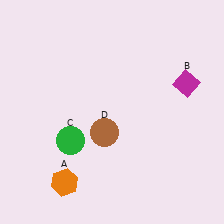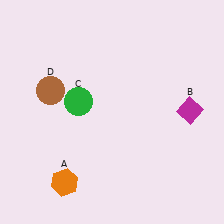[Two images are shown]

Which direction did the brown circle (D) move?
The brown circle (D) moved up and to the left.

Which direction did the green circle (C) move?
The green circle (C) moved up.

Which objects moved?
The objects that moved are: the magenta diamond (B), the green circle (C), the brown circle (D).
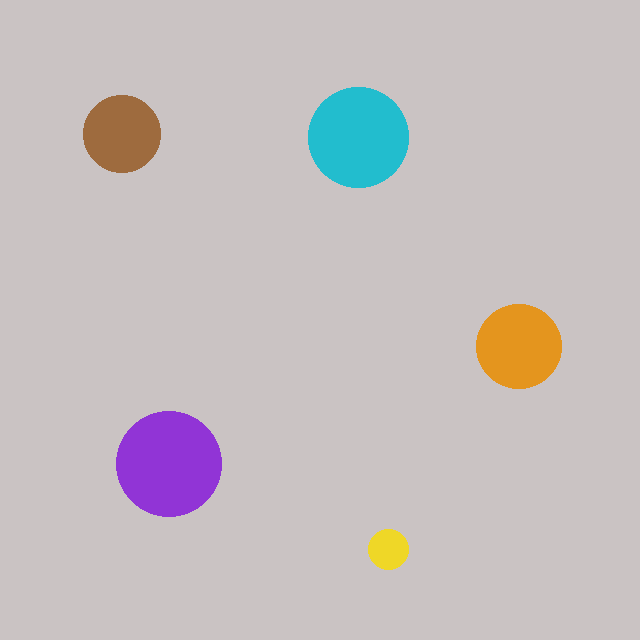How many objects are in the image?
There are 5 objects in the image.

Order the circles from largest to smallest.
the purple one, the cyan one, the orange one, the brown one, the yellow one.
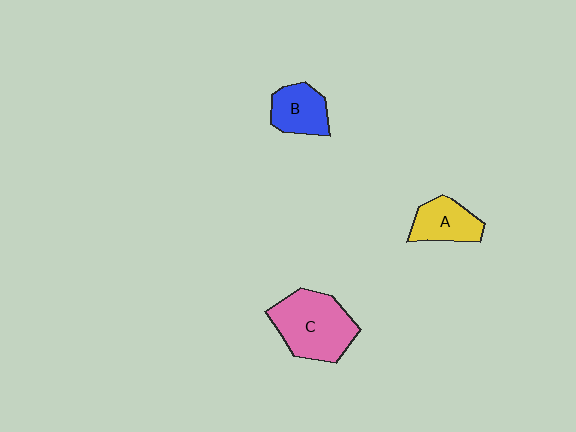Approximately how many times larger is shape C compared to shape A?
Approximately 1.8 times.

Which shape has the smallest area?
Shape B (blue).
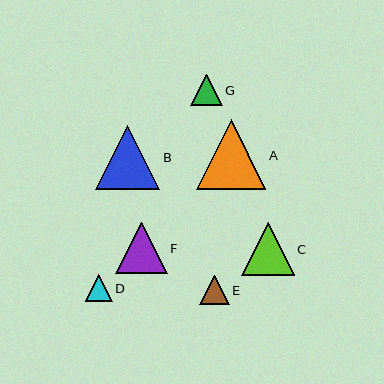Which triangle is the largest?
Triangle A is the largest with a size of approximately 69 pixels.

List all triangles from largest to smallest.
From largest to smallest: A, B, C, F, G, E, D.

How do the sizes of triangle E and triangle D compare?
Triangle E and triangle D are approximately the same size.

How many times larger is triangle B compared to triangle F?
Triangle B is approximately 1.2 times the size of triangle F.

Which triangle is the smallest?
Triangle D is the smallest with a size of approximately 27 pixels.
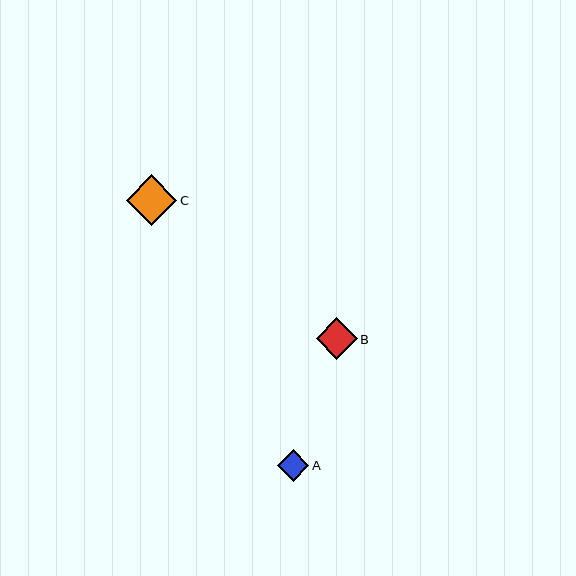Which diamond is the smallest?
Diamond A is the smallest with a size of approximately 31 pixels.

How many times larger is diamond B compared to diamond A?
Diamond B is approximately 1.3 times the size of diamond A.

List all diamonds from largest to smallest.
From largest to smallest: C, B, A.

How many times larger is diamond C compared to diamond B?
Diamond C is approximately 1.2 times the size of diamond B.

**GIVEN EXERCISE**
Reproduce the lines from the line with "Which direction did the green" through the last line of the entries exactly, including both ends and excluding pictures.

**WRITTEN ANSWER**
Which direction did the green circle (C) move?
The green circle (C) moved up.

Which objects moved?
The objects that moved are: the magenta diamond (B), the green circle (C), the brown circle (D).
How many objects are in the image?
There are 5 objects in the image.

Order the circles from largest to smallest.
the purple one, the cyan one, the orange one, the brown one, the yellow one.
Approximately how many times larger is shape C compared to shape A?
Approximately 1.8 times.

Which shape has the smallest area?
Shape B (blue).
Which triangle is the largest?
Triangle A is the largest with a size of approximately 69 pixels.

List all triangles from largest to smallest.
From largest to smallest: A, B, C, F, G, E, D.

How do the sizes of triangle E and triangle D compare?
Triangle E and triangle D are approximately the same size.

How many times larger is triangle B compared to triangle F?
Triangle B is approximately 1.2 times the size of triangle F.

Which triangle is the smallest?
Triangle D is the smallest with a size of approximately 27 pixels.
Which diamond is the smallest?
Diamond A is the smallest with a size of approximately 31 pixels.

How many times larger is diamond B compared to diamond A?
Diamond B is approximately 1.3 times the size of diamond A.

List all diamonds from largest to smallest.
From largest to smallest: C, B, A.

How many times larger is diamond C compared to diamond B?
Diamond C is approximately 1.2 times the size of diamond B.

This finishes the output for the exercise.